## Request
Here are records with pictures in them. Copy all of them exactly and leave the pictures out.

## Data listing

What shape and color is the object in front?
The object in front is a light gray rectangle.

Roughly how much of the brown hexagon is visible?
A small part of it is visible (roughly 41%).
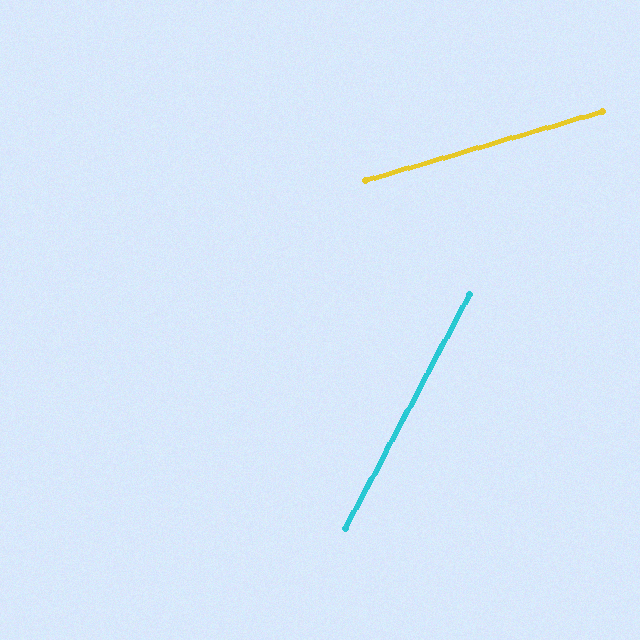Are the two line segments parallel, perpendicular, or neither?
Neither parallel nor perpendicular — they differ by about 46°.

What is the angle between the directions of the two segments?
Approximately 46 degrees.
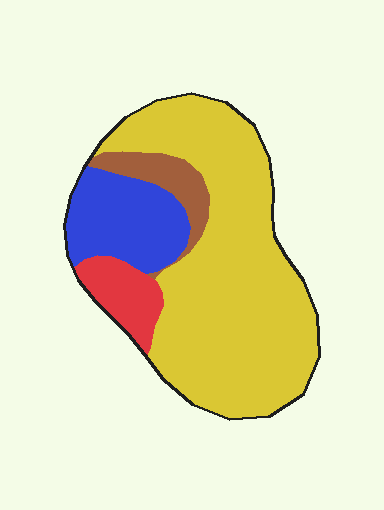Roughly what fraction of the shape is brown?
Brown covers about 10% of the shape.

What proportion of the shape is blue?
Blue takes up about one sixth (1/6) of the shape.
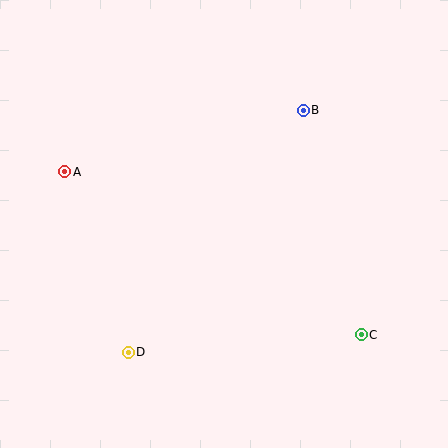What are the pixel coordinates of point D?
Point D is at (128, 352).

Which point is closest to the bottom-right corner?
Point C is closest to the bottom-right corner.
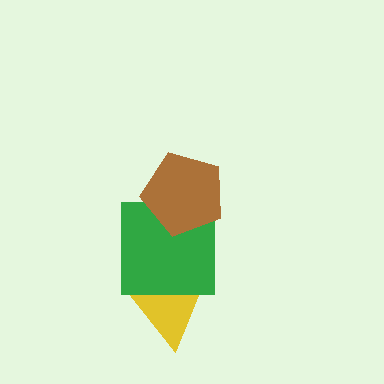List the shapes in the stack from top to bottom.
From top to bottom: the brown pentagon, the green square, the yellow triangle.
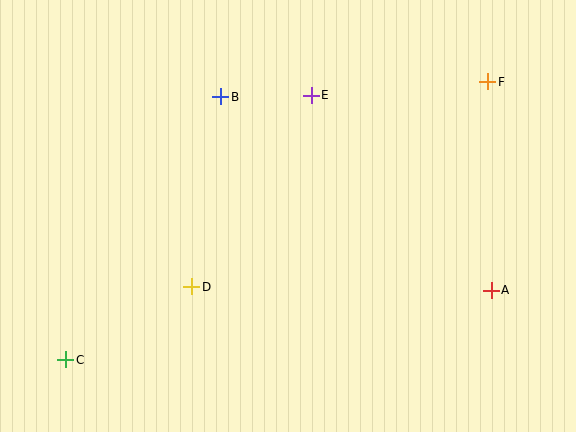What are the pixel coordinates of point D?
Point D is at (192, 287).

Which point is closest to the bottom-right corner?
Point A is closest to the bottom-right corner.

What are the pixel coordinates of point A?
Point A is at (491, 290).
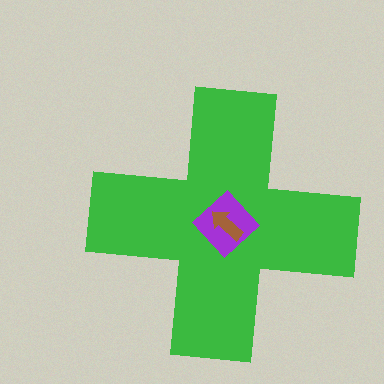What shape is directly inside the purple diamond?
The brown arrow.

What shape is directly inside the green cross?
The purple diamond.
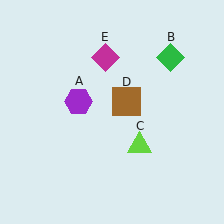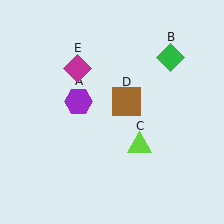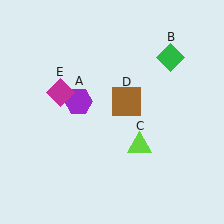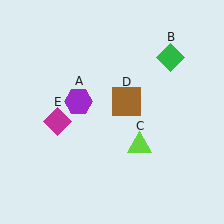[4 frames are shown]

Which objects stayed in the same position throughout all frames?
Purple hexagon (object A) and green diamond (object B) and lime triangle (object C) and brown square (object D) remained stationary.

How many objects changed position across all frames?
1 object changed position: magenta diamond (object E).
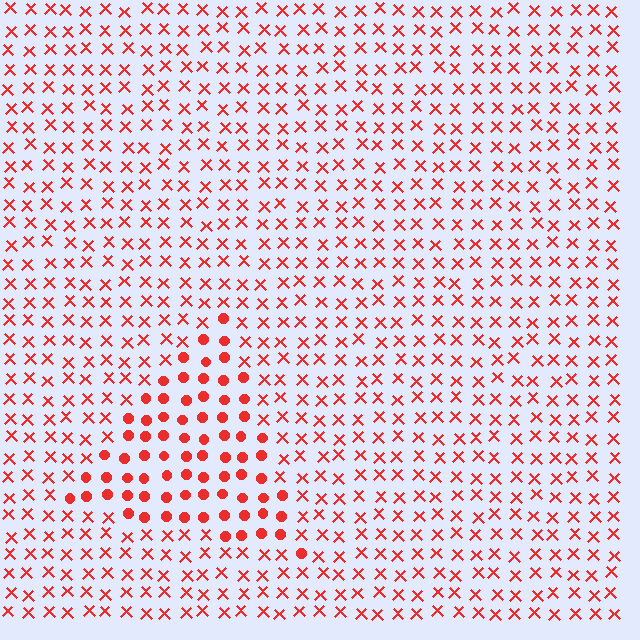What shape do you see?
I see a triangle.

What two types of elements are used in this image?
The image uses circles inside the triangle region and X marks outside it.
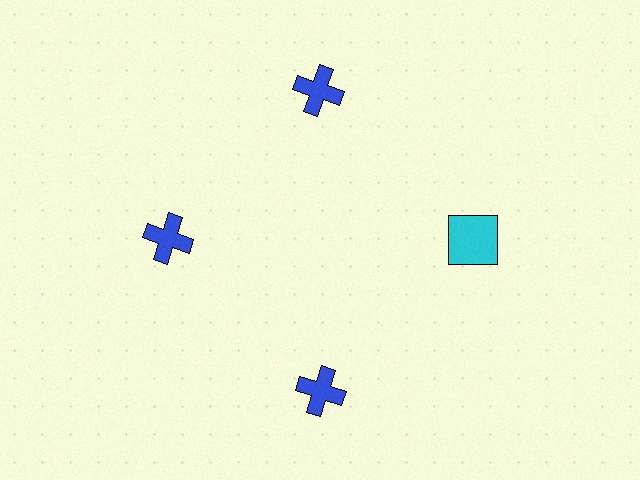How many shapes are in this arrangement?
There are 4 shapes arranged in a ring pattern.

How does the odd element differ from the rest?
It differs in both color (cyan instead of blue) and shape (square instead of cross).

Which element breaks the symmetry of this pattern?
The cyan square at roughly the 3 o'clock position breaks the symmetry. All other shapes are blue crosses.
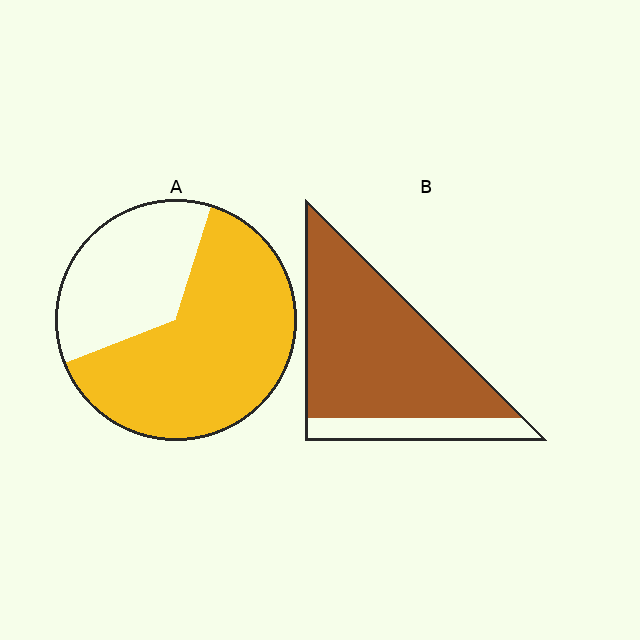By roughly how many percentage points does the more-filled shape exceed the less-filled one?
By roughly 15 percentage points (B over A).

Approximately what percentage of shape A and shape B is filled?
A is approximately 65% and B is approximately 80%.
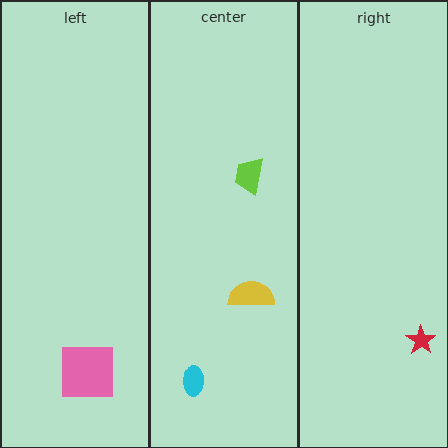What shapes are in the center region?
The lime trapezoid, the cyan ellipse, the yellow semicircle.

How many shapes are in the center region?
3.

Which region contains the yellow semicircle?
The center region.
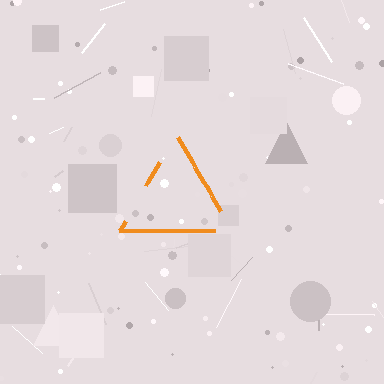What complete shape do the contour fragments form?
The contour fragments form a triangle.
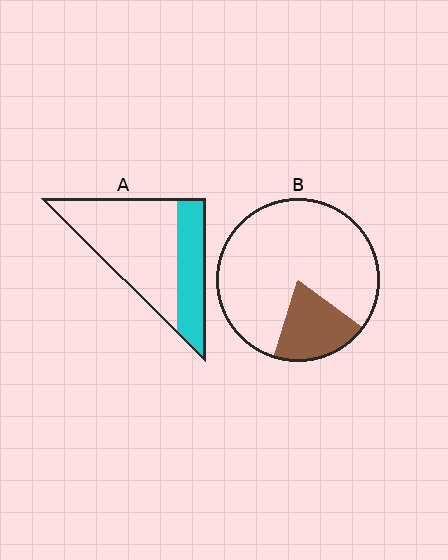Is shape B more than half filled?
No.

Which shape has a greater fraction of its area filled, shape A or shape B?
Shape A.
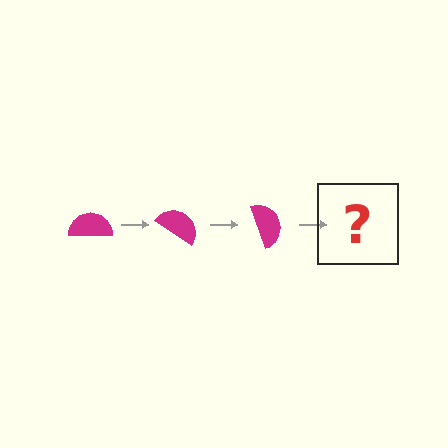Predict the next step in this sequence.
The next step is a magenta semicircle rotated 105 degrees clockwise.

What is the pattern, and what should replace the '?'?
The pattern is that the semicircle rotates 35 degrees clockwise each step. The '?' should be a magenta semicircle rotated 105 degrees clockwise.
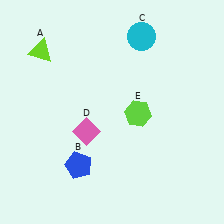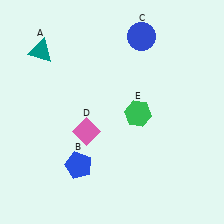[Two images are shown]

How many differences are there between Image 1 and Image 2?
There are 3 differences between the two images.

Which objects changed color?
A changed from lime to teal. C changed from cyan to blue. E changed from lime to green.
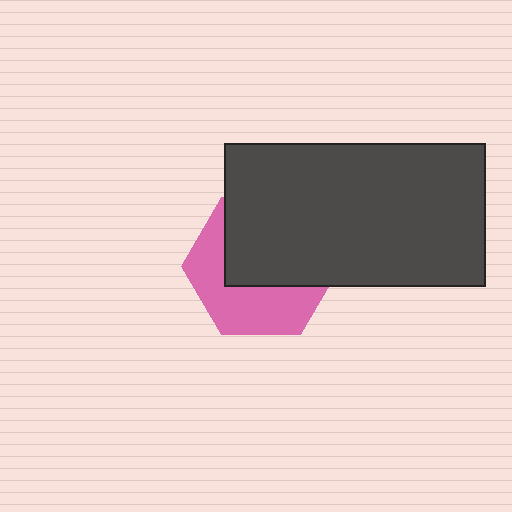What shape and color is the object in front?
The object in front is a dark gray rectangle.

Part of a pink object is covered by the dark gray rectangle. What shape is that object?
It is a hexagon.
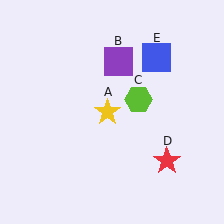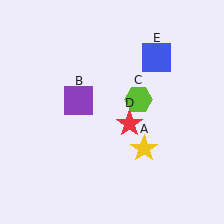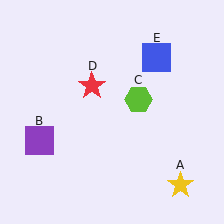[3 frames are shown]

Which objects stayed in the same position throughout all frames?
Lime hexagon (object C) and blue square (object E) remained stationary.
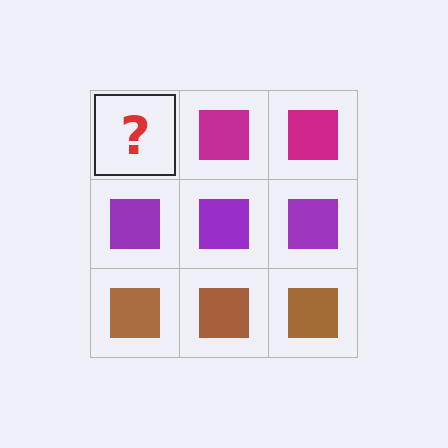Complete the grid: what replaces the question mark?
The question mark should be replaced with a magenta square.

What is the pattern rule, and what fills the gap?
The rule is that each row has a consistent color. The gap should be filled with a magenta square.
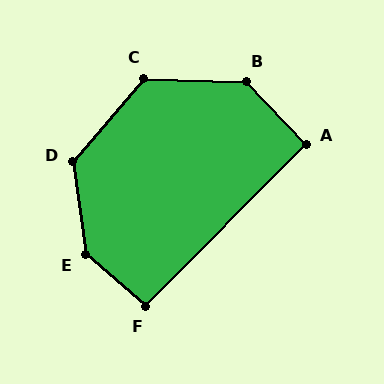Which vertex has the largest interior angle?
E, at approximately 139 degrees.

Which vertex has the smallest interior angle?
A, at approximately 92 degrees.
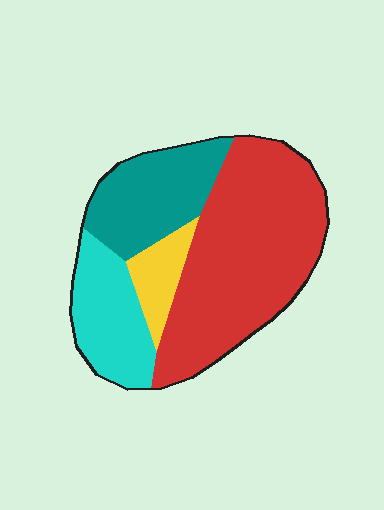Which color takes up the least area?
Yellow, at roughly 10%.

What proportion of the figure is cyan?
Cyan takes up less than a quarter of the figure.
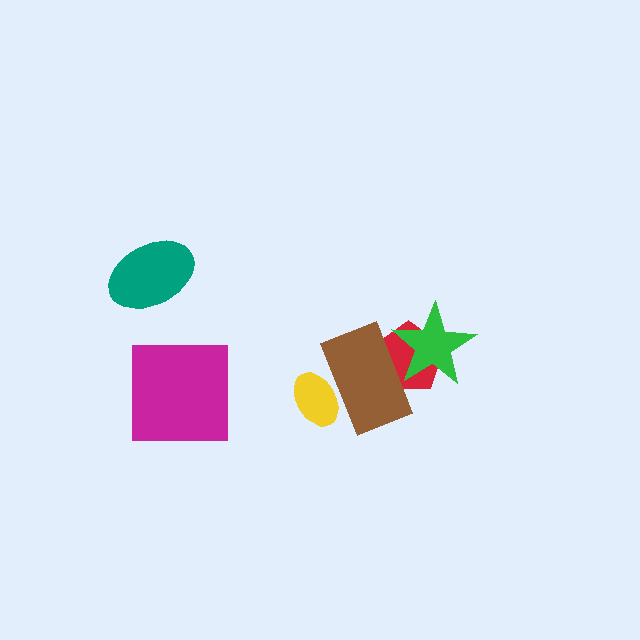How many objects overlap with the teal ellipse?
0 objects overlap with the teal ellipse.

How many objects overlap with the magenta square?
0 objects overlap with the magenta square.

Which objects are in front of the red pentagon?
2 objects cover part of the red pentagon: the green star and the brown rectangle.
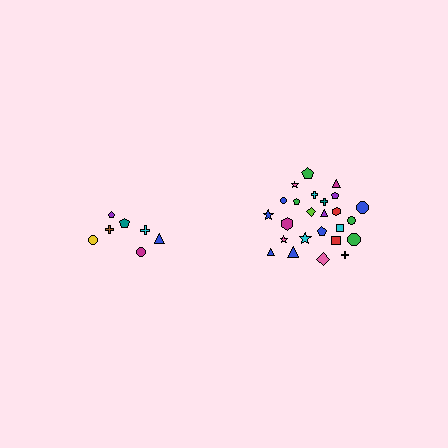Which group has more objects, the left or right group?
The right group.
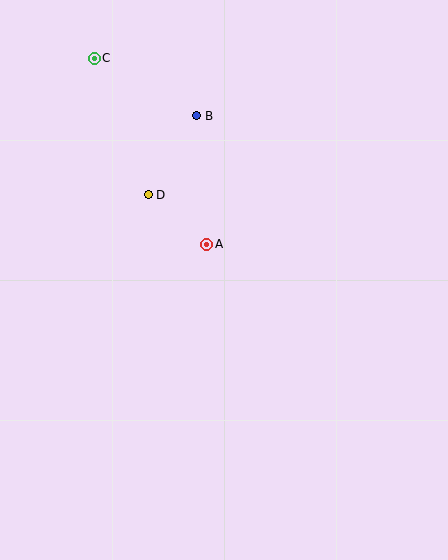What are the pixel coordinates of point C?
Point C is at (94, 58).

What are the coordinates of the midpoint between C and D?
The midpoint between C and D is at (121, 127).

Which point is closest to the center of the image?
Point A at (207, 244) is closest to the center.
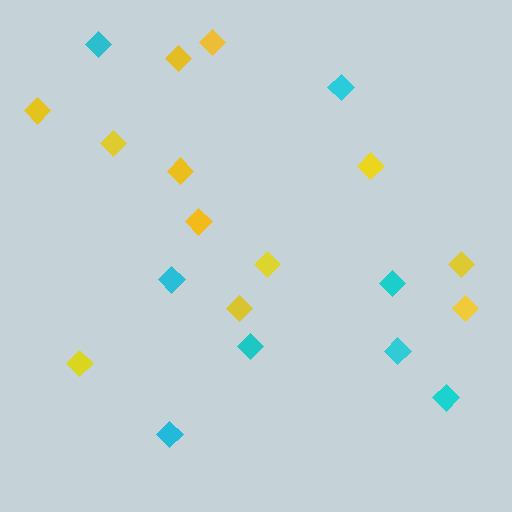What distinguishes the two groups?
There are 2 groups: one group of yellow diamonds (12) and one group of cyan diamonds (8).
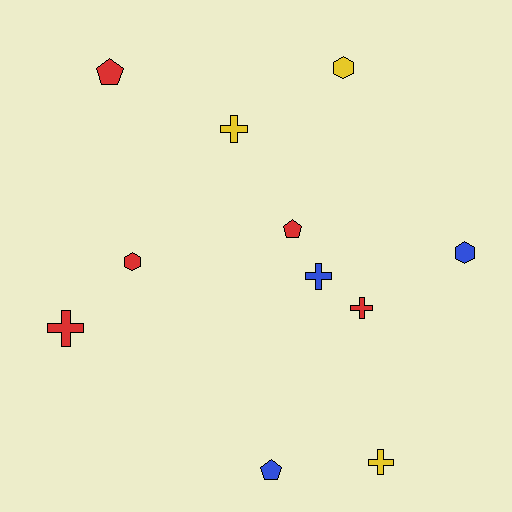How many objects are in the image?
There are 11 objects.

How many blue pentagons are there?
There is 1 blue pentagon.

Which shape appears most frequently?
Cross, with 5 objects.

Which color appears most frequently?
Red, with 5 objects.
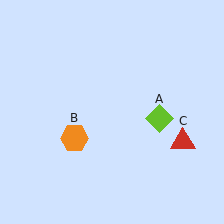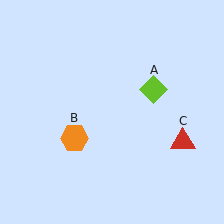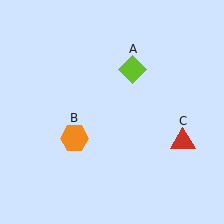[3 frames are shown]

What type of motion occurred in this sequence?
The lime diamond (object A) rotated counterclockwise around the center of the scene.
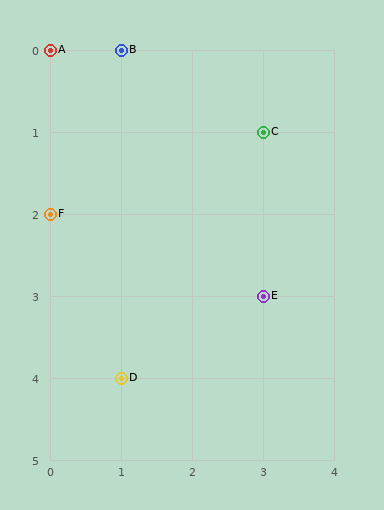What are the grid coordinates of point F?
Point F is at grid coordinates (0, 2).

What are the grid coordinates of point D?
Point D is at grid coordinates (1, 4).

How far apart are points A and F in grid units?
Points A and F are 2 rows apart.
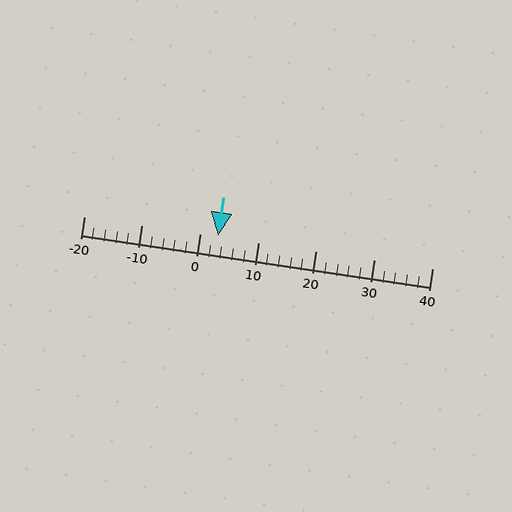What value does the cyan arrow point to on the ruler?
The cyan arrow points to approximately 3.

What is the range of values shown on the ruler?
The ruler shows values from -20 to 40.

## Solution to the problem
What shape and color is the object in front?
The object in front is a light gray rectangle.

Roughly how much of the brown hexagon is visible?
A small part of it is visible (roughly 41%).
Are the two line segments parallel, perpendicular, or neither?
Neither parallel nor perpendicular — they differ by about 46°.

What is the angle between the directions of the two segments?
Approximately 46 degrees.
Roughly what fraction of the shape is brown?
Brown covers about 10% of the shape.

What proportion of the shape is blue?
Blue takes up about one sixth (1/6) of the shape.
What are the pixel coordinates of point D?
Point D is at (128, 352).

Which point is closest to the bottom-right corner?
Point C is closest to the bottom-right corner.
List the shapes in the stack from top to bottom.
From top to bottom: the brown pentagon, the green square, the yellow triangle.
What are the pixel coordinates of point D?
Point D is at (192, 287).

Which point is closest to the bottom-right corner?
Point A is closest to the bottom-right corner.

What are the pixel coordinates of point A?
Point A is at (491, 290).
What shape is directly inside the purple diamond?
The brown arrow.

What shape is directly inside the green cross?
The purple diamond.
[4 frames are shown]

Which objects stayed in the same position throughout all frames?
Purple hexagon (object A) and green diamond (object B) and lime triangle (object C) and brown square (object D) remained stationary.

How many objects changed position across all frames?
1 object changed position: magenta diamond (object E).
What shape do you see?
I see a triangle.

What two types of elements are used in this image?
The image uses circles inside the triangle region and X marks outside it.
How many shapes are in this arrangement?
There are 4 shapes arranged in a ring pattern.

How does the odd element differ from the rest?
It differs in both color (cyan instead of blue) and shape (square instead of cross).

Which element breaks the symmetry of this pattern?
The cyan square at roughly the 3 o'clock position breaks the symmetry. All other shapes are blue crosses.
By roughly how many percentage points does the more-filled shape exceed the less-filled one?
By roughly 15 percentage points (B over A).

Approximately what percentage of shape A and shape B is filled?
A is approximately 65% and B is approximately 80%.
What shapes are in the center region?
The lime trapezoid, the cyan ellipse, the yellow semicircle.

How many shapes are in the center region?
3.

Which region contains the yellow semicircle?
The center region.
What complete shape do the contour fragments form?
The contour fragments form a triangle.
Is shape B more than half filled?
No.

Which shape has a greater fraction of its area filled, shape A or shape B?
Shape A.
Predict the next step in this sequence.
The next step is a magenta semicircle rotated 105 degrees clockwise.

What is the pattern, and what should replace the '?'?
The pattern is that the semicircle rotates 35 degrees clockwise each step. The '?' should be a magenta semicircle rotated 105 degrees clockwise.
[Two images are shown]

How many differences are there between Image 1 and Image 2?
There are 3 differences between the two images.

Which objects changed color?
A changed from lime to teal. C changed from cyan to blue. E changed from lime to green.
What shape and color is the object in front?
The object in front is a dark gray rectangle.

Part of a pink object is covered by the dark gray rectangle. What shape is that object?
It is a hexagon.
[3 frames are shown]

Which objects stayed in the same position throughout all frames?
Lime hexagon (object C) and blue square (object E) remained stationary.
Complete the grid: what replaces the question mark?
The question mark should be replaced with a magenta square.

What is the pattern rule, and what fills the gap?
The rule is that each row has a consistent color. The gap should be filled with a magenta square.
Which vertex has the largest interior angle?
E, at approximately 139 degrees.

Which vertex has the smallest interior angle?
A, at approximately 92 degrees.
Which color takes up the least area?
Yellow, at roughly 10%.

What proportion of the figure is cyan?
Cyan takes up less than a quarter of the figure.
How many objects overlap with the teal ellipse?
0 objects overlap with the teal ellipse.

How many objects overlap with the magenta square?
0 objects overlap with the magenta square.

Which objects are in front of the red pentagon?
2 objects cover part of the red pentagon: the green star and the brown rectangle.
Which group has more objects, the left or right group?
The right group.
What are the pixel coordinates of point C?
Point C is at (94, 58).

What are the coordinates of the midpoint between C and D?
The midpoint between C and D is at (121, 127).

Which point is closest to the center of the image?
Point A at (207, 244) is closest to the center.
What distinguishes the two groups?
There are 2 groups: one group of yellow diamonds (12) and one group of cyan diamonds (8).
How many objects are in the image?
There are 11 objects.

How many blue pentagons are there?
There is 1 blue pentagon.

Which shape appears most frequently?
Cross, with 5 objects.

Which color appears most frequently?
Red, with 5 objects.
[3 frames are shown]

What type of motion occurred in this sequence?
The lime diamond (object A) rotated counterclockwise around the center of the scene.
What are the grid coordinates of point F?
Point F is at grid coordinates (0, 2).

What are the grid coordinates of point D?
Point D is at grid coordinates (1, 4).

How far apart are points A and F in grid units?
Points A and F are 2 rows apart.
What value does the cyan arrow point to on the ruler?
The cyan arrow points to approximately 3.

What is the range of values shown on the ruler?
The ruler shows values from -20 to 40.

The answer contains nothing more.